# What is being asked
Copy out, unchanged, the entries below from the "What is at row 2, column 2?" line to the final line. Omit pictures.
>> start Material for the task
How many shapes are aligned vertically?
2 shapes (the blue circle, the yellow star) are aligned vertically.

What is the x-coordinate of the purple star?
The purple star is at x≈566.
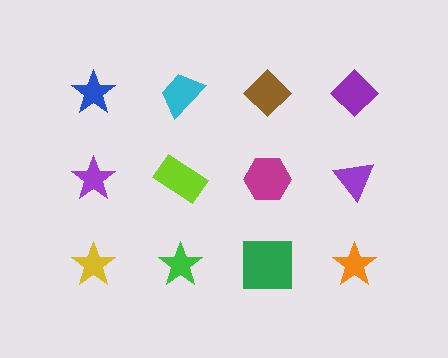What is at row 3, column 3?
A green square.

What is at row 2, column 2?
A lime rectangle.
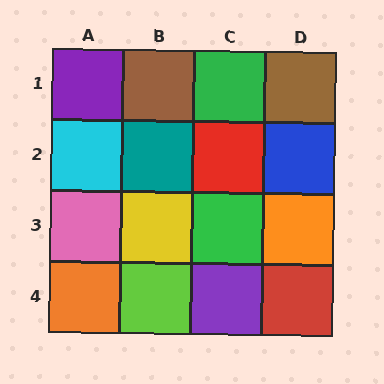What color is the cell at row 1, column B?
Brown.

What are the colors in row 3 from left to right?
Pink, yellow, green, orange.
>> end Material for the task
# Reply
What is at row 2, column 2?
A lime rectangle.
What color is the cell at row 1, column B?
Brown.

What are the colors in row 3 from left to right?
Pink, yellow, green, orange.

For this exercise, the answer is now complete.